— begin Input records —

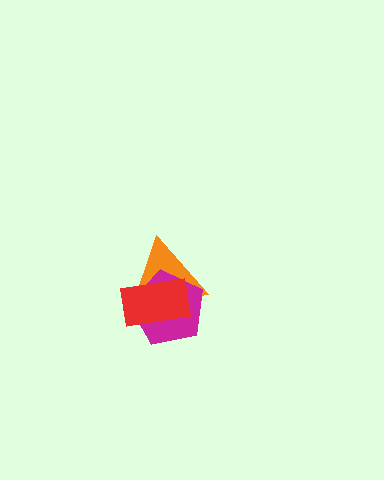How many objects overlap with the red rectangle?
2 objects overlap with the red rectangle.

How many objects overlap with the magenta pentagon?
2 objects overlap with the magenta pentagon.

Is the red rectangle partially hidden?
No, no other shape covers it.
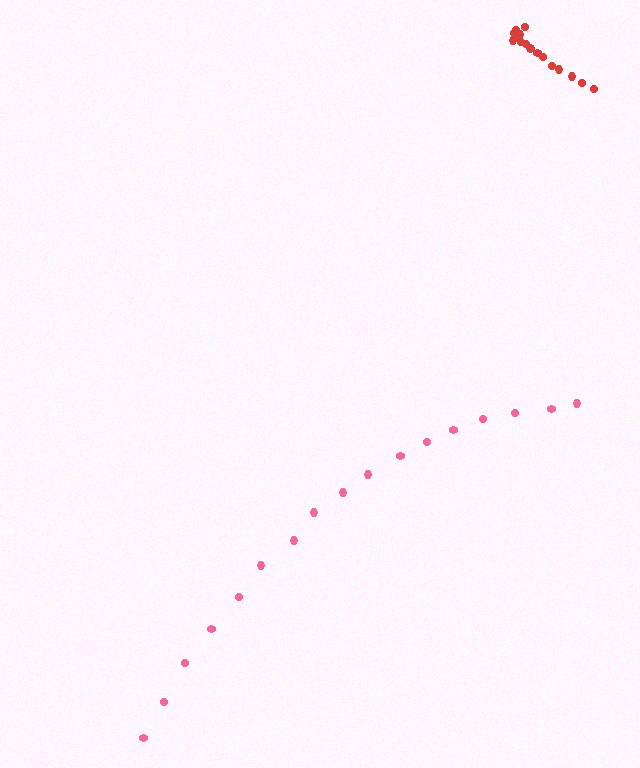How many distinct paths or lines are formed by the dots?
There are 2 distinct paths.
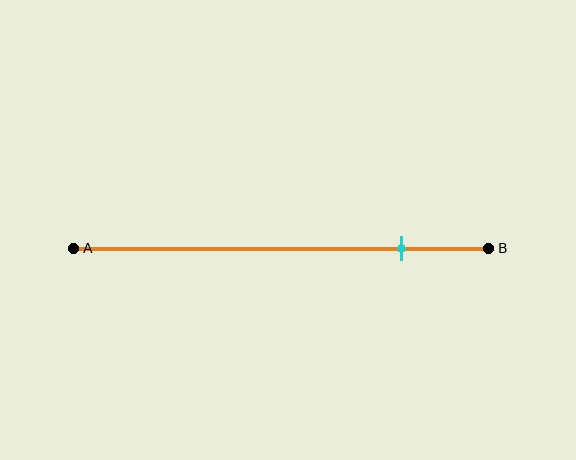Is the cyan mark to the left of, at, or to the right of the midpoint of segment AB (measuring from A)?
The cyan mark is to the right of the midpoint of segment AB.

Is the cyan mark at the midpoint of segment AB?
No, the mark is at about 80% from A, not at the 50% midpoint.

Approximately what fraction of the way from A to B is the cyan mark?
The cyan mark is approximately 80% of the way from A to B.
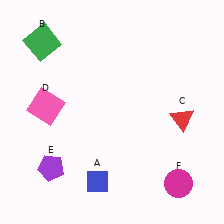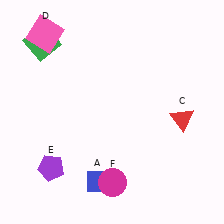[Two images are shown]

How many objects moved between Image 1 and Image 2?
2 objects moved between the two images.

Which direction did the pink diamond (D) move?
The pink diamond (D) moved up.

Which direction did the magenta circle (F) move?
The magenta circle (F) moved left.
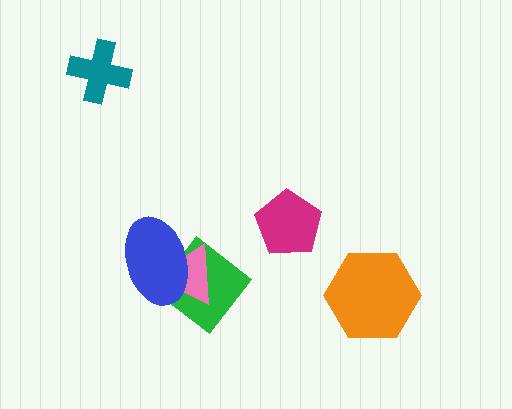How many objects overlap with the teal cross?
0 objects overlap with the teal cross.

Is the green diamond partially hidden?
Yes, it is partially covered by another shape.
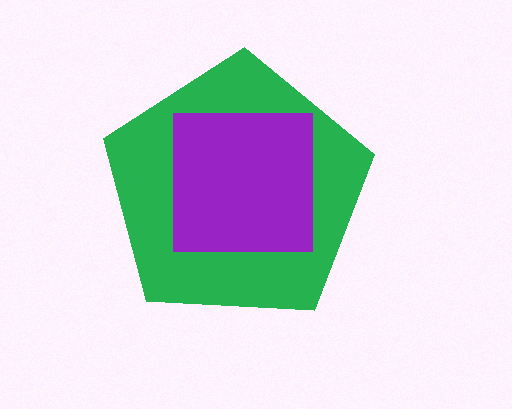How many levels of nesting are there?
2.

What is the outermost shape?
The green pentagon.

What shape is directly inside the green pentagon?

— end Input records —

_Problem to work on_
What comes back should match the records exactly, minus any pictures.

_Exercise result_
How many objects overlap with the red rectangle?
2 objects overlap with the red rectangle.

How many objects overlap with the magenta pentagon?
2 objects overlap with the magenta pentagon.

Is the red rectangle partially hidden?
No, no other shape covers it.
How many distinct paths or lines are formed by the dots?
There are 2 distinct paths.
Is the cyan mark to the left of, at, or to the right of the midpoint of segment AB (measuring from A)?
The cyan mark is to the right of the midpoint of segment AB.

Is the cyan mark at the midpoint of segment AB?
No, the mark is at about 80% from A, not at the 50% midpoint.

Approximately what fraction of the way from A to B is the cyan mark?
The cyan mark is approximately 80% of the way from A to B.
[Two images are shown]

How many objects moved between Image 1 and Image 2?
2 objects moved between the two images.

Which direction did the pink diamond (D) move?
The pink diamond (D) moved up.

Which direction did the magenta circle (F) move?
The magenta circle (F) moved left.
How many objects overlap with the teal cross?
0 objects overlap with the teal cross.

Is the green diamond partially hidden?
Yes, it is partially covered by another shape.
How many levels of nesting are there?
2.

What is the outermost shape?
The green pentagon.

What shape is directly inside the green pentagon?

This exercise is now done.